WHAT IS EXPECTED. Pictures are not part of the copy; repeat everything else in the records exactly.
═════ INFORMATION SUPPLIED
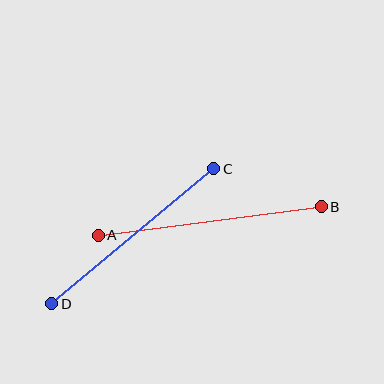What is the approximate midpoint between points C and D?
The midpoint is at approximately (133, 236) pixels.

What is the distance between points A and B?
The distance is approximately 225 pixels.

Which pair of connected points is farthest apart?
Points A and B are farthest apart.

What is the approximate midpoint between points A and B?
The midpoint is at approximately (210, 221) pixels.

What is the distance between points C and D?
The distance is approximately 211 pixels.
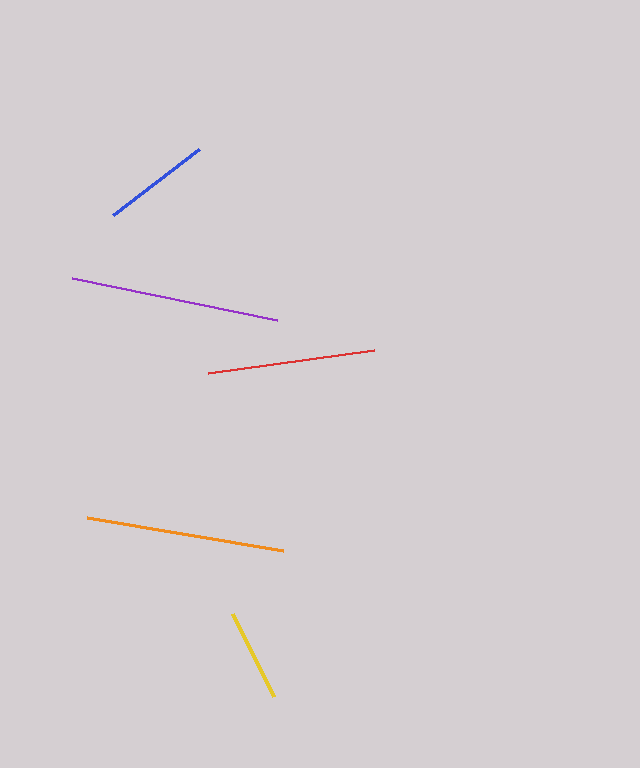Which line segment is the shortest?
The yellow line is the shortest at approximately 92 pixels.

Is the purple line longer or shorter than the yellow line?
The purple line is longer than the yellow line.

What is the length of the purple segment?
The purple segment is approximately 210 pixels long.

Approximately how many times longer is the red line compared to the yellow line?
The red line is approximately 1.8 times the length of the yellow line.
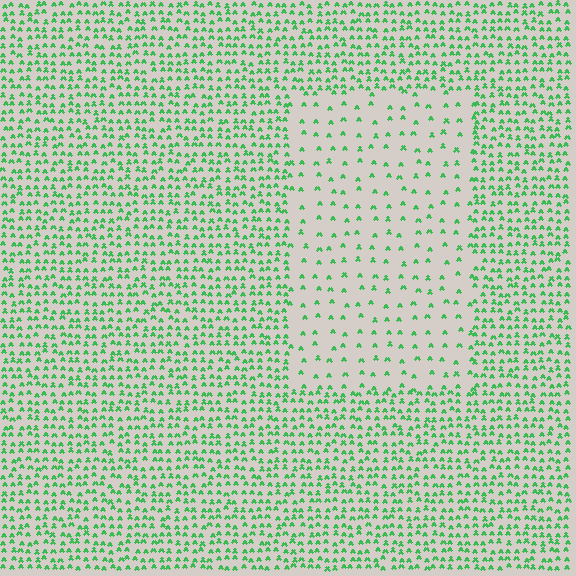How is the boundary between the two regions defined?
The boundary is defined by a change in element density (approximately 2.9x ratio). All elements are the same color, size, and shape.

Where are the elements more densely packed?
The elements are more densely packed outside the rectangle boundary.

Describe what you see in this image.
The image contains small green elements arranged at two different densities. A rectangle-shaped region is visible where the elements are less densely packed than the surrounding area.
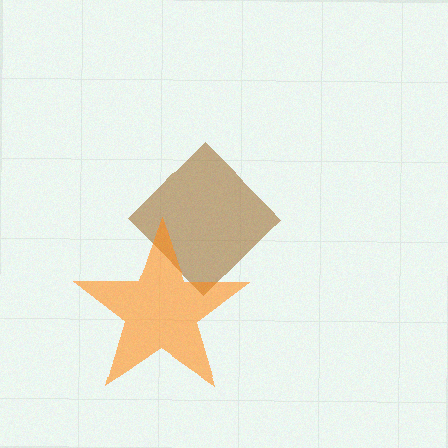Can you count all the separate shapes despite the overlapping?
Yes, there are 2 separate shapes.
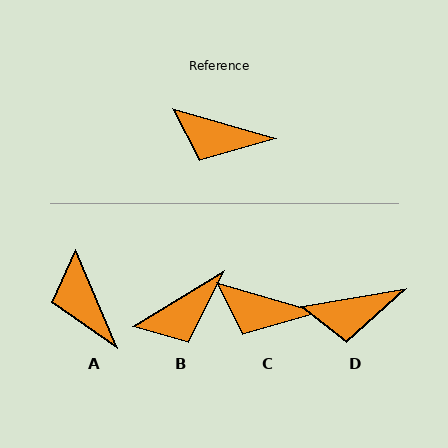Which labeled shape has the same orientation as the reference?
C.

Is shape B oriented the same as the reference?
══════════
WORKED ANSWER.
What is the approximate midpoint between points C and D?
The midpoint is at approximately (133, 236) pixels.

What is the distance between points A and B?
The distance is approximately 225 pixels.

Which pair of connected points is farthest apart?
Points A and B are farthest apart.

What is the approximate midpoint between points A and B?
The midpoint is at approximately (210, 221) pixels.

What is the distance between points C and D?
The distance is approximately 211 pixels.
Which line segment is the shortest?
The yellow line is the shortest at approximately 92 pixels.

Is the purple line longer or shorter than the yellow line?
The purple line is longer than the yellow line.

What is the length of the purple segment?
The purple segment is approximately 210 pixels long.

Approximately how many times longer is the red line compared to the yellow line?
The red line is approximately 1.8 times the length of the yellow line.
How is the boundary between the two regions defined?
The boundary is defined by a change in element density (approximately 2.9x ratio). All elements are the same color, size, and shape.

Where are the elements more densely packed?
The elements are more densely packed outside the rectangle boundary.

Describe what you see in this image.
The image contains small green elements arranged at two different densities. A rectangle-shaped region is visible where the elements are less densely packed than the surrounding area.
Can you count all the separate shapes despite the overlapping?
Yes, there are 2 separate shapes.
Which labeled shape has the same orientation as the reference?
C.

Is shape B oriented the same as the reference?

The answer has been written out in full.